**DATASET RECORDS**
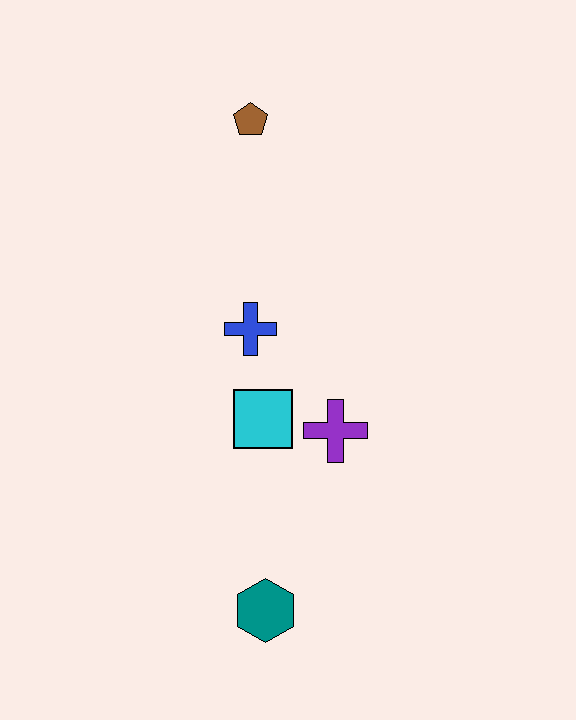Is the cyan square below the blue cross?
Yes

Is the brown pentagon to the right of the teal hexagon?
No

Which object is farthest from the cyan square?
The brown pentagon is farthest from the cyan square.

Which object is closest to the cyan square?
The purple cross is closest to the cyan square.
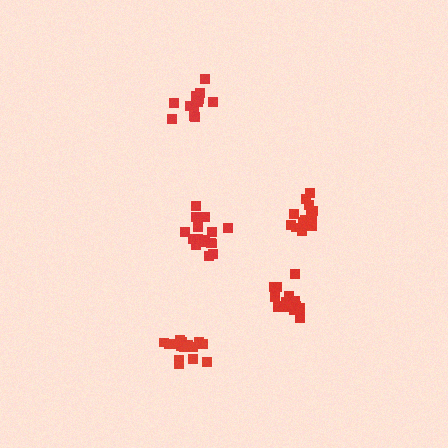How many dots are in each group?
Group 1: 13 dots, Group 2: 14 dots, Group 3: 15 dots, Group 4: 16 dots, Group 5: 14 dots (72 total).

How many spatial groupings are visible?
There are 5 spatial groupings.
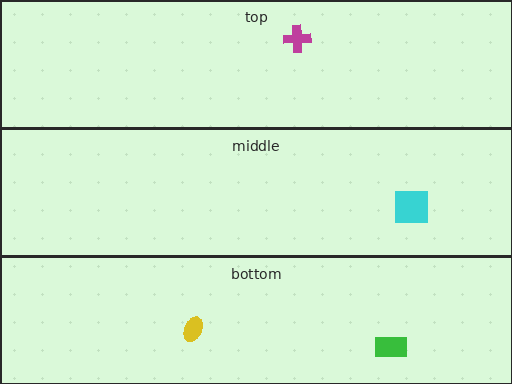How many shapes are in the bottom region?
2.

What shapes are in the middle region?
The cyan square.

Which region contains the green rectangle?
The bottom region.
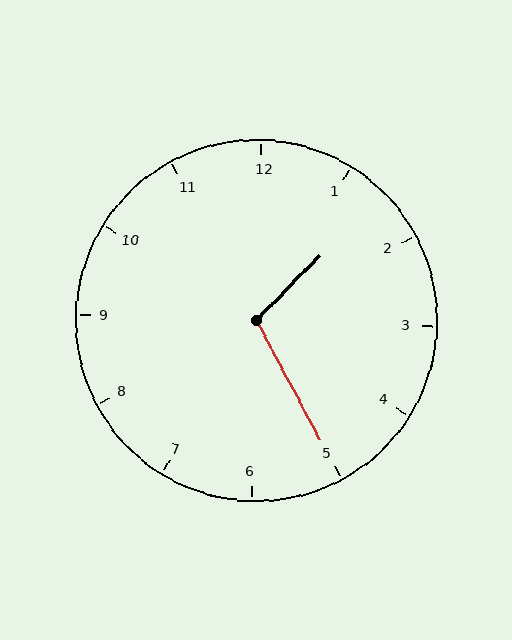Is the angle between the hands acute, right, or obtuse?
It is obtuse.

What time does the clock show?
1:25.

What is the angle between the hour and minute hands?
Approximately 108 degrees.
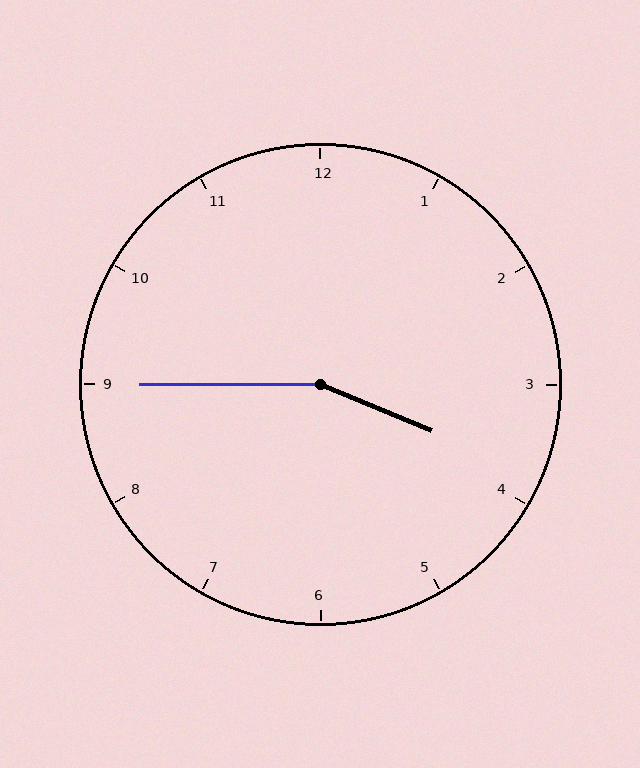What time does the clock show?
3:45.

**WHAT THE TASK REQUIRES**
Copy all of the entries verbatim, leaving out any pictures they contain.

**RESPONSE BELOW**
Is the cyan square below the blue cross?
Yes

Is the brown pentagon to the right of the teal hexagon?
No

Which object is farthest from the cyan square?
The brown pentagon is farthest from the cyan square.

Which object is closest to the cyan square?
The purple cross is closest to the cyan square.
How many dots are in each group?
Group 1: 13 dots, Group 2: 14 dots, Group 3: 15 dots, Group 4: 16 dots, Group 5: 14 dots (72 total).

How many spatial groupings are visible?
There are 5 spatial groupings.
How many shapes are in the bottom region?
2.

What shapes are in the middle region?
The cyan square.

Which region contains the green rectangle?
The bottom region.
Is the angle between the hands acute, right, or obtuse?
It is obtuse.

What time does the clock show?
1:25.

What is the angle between the hour and minute hands?
Approximately 108 degrees.
What time does the clock show?
3:45.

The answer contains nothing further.